Data extract —
----
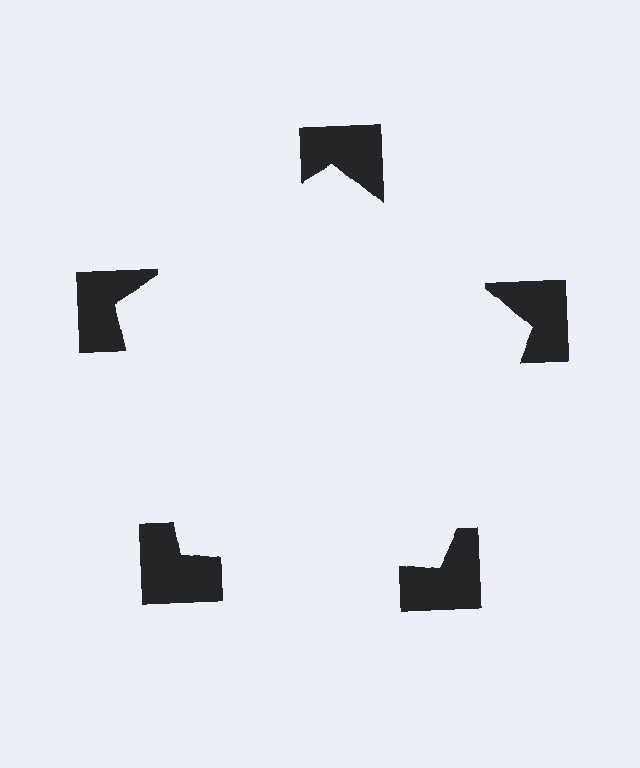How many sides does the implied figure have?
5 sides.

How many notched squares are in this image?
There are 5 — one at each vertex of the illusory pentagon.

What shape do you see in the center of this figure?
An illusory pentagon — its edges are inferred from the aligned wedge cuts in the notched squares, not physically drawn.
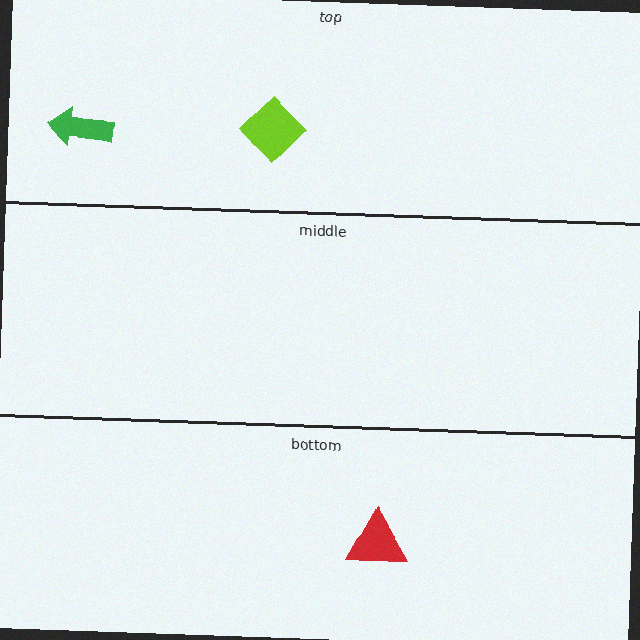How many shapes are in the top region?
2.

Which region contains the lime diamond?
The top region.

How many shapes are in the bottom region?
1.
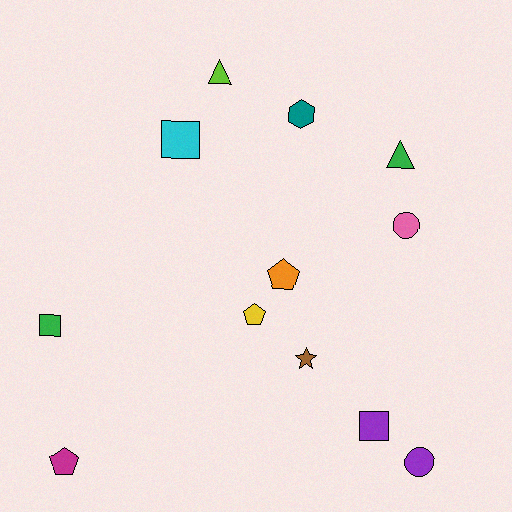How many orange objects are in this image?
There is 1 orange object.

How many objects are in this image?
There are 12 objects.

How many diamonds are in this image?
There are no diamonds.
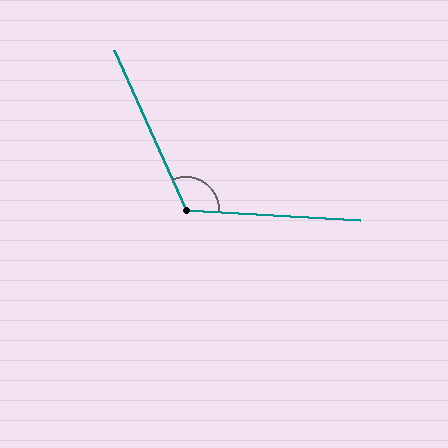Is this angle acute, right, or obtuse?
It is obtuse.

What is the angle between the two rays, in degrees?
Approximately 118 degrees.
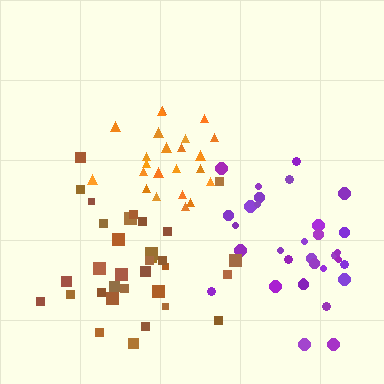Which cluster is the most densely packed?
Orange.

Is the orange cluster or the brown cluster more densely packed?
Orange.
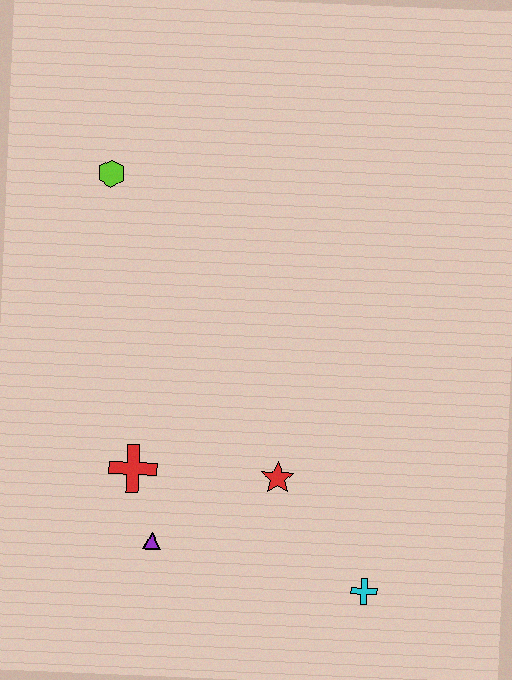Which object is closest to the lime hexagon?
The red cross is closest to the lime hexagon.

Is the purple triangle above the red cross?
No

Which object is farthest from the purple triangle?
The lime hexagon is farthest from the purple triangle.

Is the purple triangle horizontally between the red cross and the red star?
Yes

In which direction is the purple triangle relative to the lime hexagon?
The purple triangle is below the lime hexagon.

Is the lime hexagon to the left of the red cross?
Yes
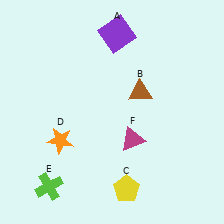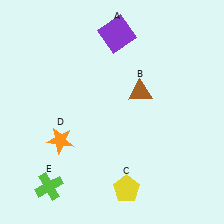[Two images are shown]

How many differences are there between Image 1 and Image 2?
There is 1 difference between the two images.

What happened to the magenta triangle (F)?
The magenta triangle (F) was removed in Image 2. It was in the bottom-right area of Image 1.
----
Exercise —
Omit the pictures and output all of the other material exactly.

Solution below —
How many sides does the implied figure have?
5 sides.

How many notched squares are in this image?
There are 5 — one at each vertex of the illusory pentagon.

What shape do you see in the center of this figure?
An illusory pentagon — its edges are inferred from the aligned wedge cuts in the notched squares, not physically drawn.
How many shapes are in the top region?
2.

Which region contains the lime diamond?
The top region.

How many shapes are in the bottom region?
1.
How many orange objects are in this image?
There is 1 orange object.

How many objects are in this image?
There are 12 objects.

How many diamonds are in this image?
There are no diamonds.
Is this angle acute, right, or obtuse?
It is obtuse.

What is the angle between the two rays, in degrees?
Approximately 118 degrees.
Which cluster is the most densely packed?
Orange.

Is the orange cluster or the brown cluster more densely packed?
Orange.
Which object is closest to the lime hexagon?
The red cross is closest to the lime hexagon.

Is the purple triangle above the red cross?
No

Which object is farthest from the purple triangle?
The lime hexagon is farthest from the purple triangle.

Is the purple triangle horizontally between the red cross and the red star?
Yes

In which direction is the purple triangle relative to the lime hexagon?
The purple triangle is below the lime hexagon.

Is the lime hexagon to the left of the red cross?
Yes
[Two images are shown]

How many differences are there between Image 1 and Image 2?
There is 1 difference between the two images.

What happened to the magenta triangle (F)?
The magenta triangle (F) was removed in Image 2. It was in the bottom-right area of Image 1.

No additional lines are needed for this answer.